Working from the data below, reproduce exactly the lines starting at the one that holds "What comes next in the sequence?" and ending at the one that holds "What does the overall figure show?". Pictures are excluded.
◆ ◆ ◆ ◆
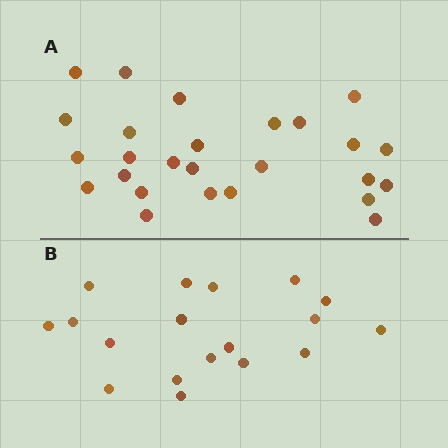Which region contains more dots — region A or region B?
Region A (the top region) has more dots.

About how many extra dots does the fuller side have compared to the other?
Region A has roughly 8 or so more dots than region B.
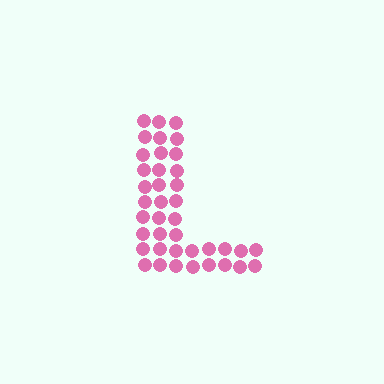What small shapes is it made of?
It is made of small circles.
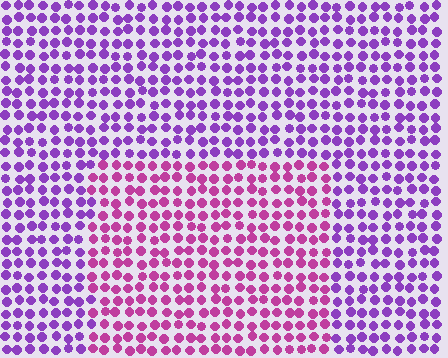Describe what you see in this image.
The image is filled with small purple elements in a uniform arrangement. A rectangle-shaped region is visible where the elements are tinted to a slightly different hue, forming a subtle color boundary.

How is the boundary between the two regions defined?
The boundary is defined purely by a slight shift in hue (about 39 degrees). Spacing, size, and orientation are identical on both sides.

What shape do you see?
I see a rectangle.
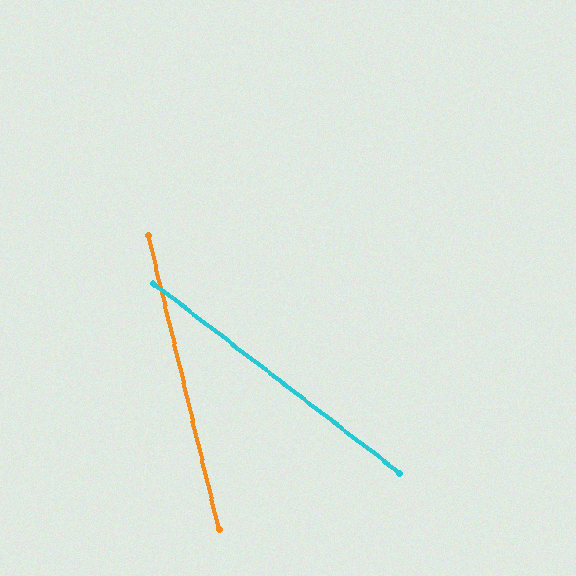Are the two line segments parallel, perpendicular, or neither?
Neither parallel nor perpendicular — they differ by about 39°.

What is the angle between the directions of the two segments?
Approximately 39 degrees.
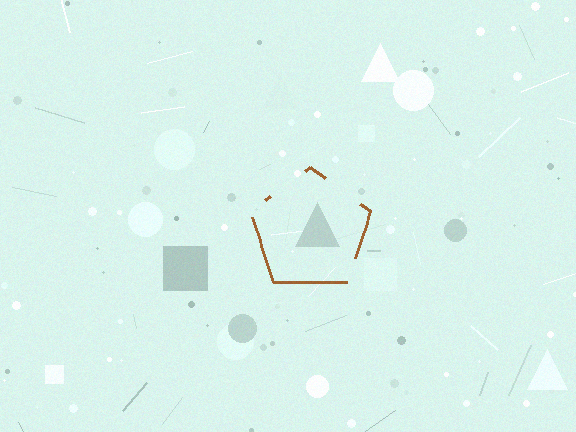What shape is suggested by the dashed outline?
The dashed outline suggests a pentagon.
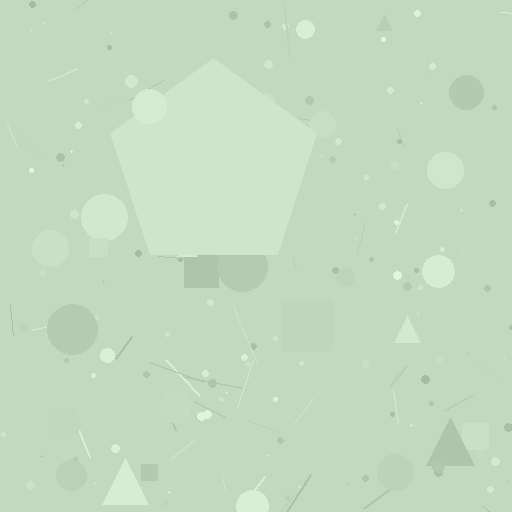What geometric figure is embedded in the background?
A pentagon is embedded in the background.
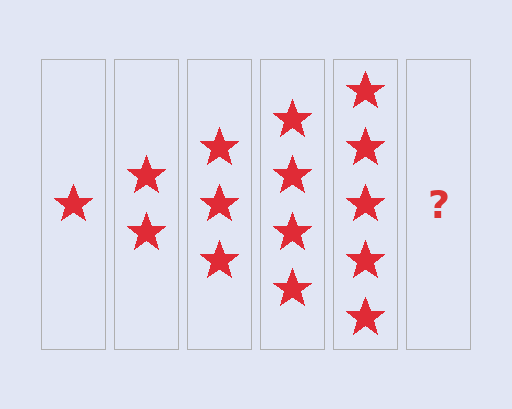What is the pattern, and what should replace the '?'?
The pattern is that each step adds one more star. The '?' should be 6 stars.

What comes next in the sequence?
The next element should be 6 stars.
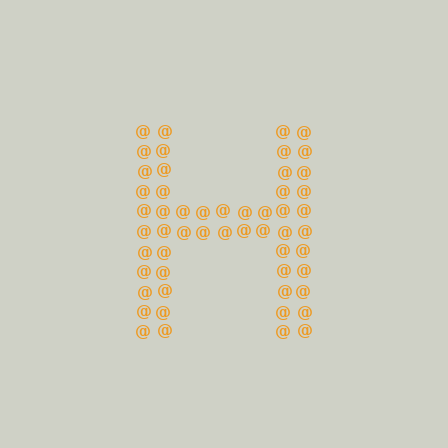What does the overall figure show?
◆ ◆ ◆ ◆
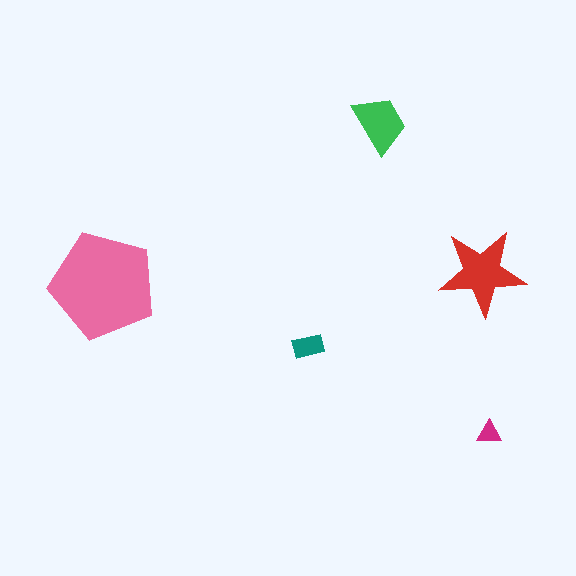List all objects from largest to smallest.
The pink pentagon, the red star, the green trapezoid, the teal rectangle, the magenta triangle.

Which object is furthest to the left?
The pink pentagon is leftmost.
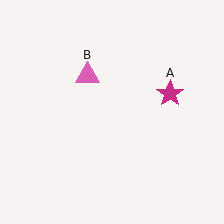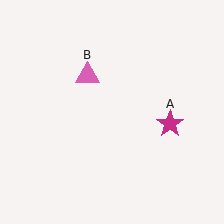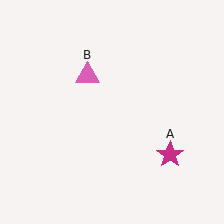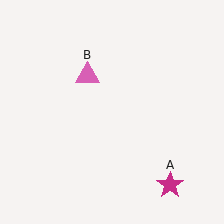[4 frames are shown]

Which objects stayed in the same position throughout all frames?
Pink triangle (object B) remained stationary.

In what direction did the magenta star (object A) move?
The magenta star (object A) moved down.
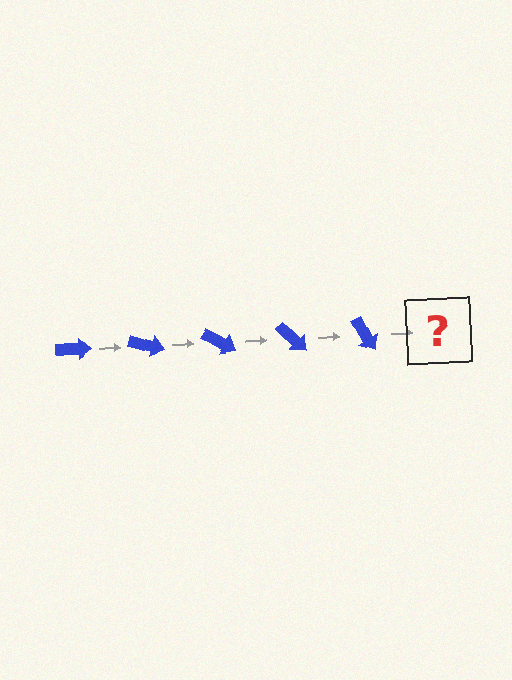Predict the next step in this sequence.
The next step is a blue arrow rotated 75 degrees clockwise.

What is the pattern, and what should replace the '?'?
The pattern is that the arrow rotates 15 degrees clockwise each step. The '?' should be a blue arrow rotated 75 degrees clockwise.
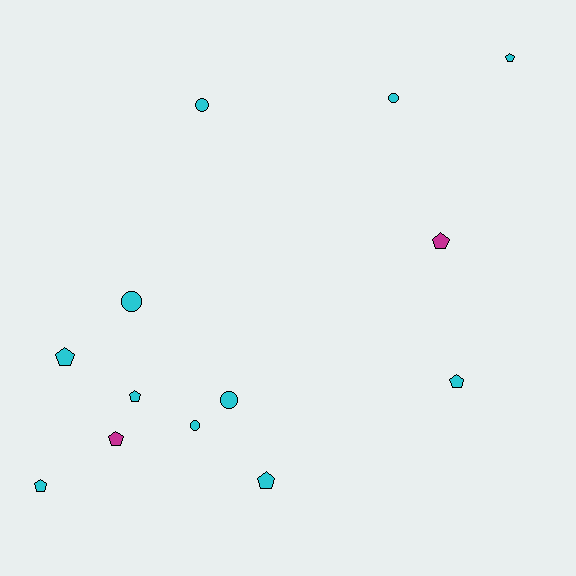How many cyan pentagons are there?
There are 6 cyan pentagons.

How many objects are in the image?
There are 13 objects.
◆ ◆ ◆ ◆
● **Answer to this exercise**
What comes next in the sequence?
The next element should be 6 stars.
What does the overall figure show?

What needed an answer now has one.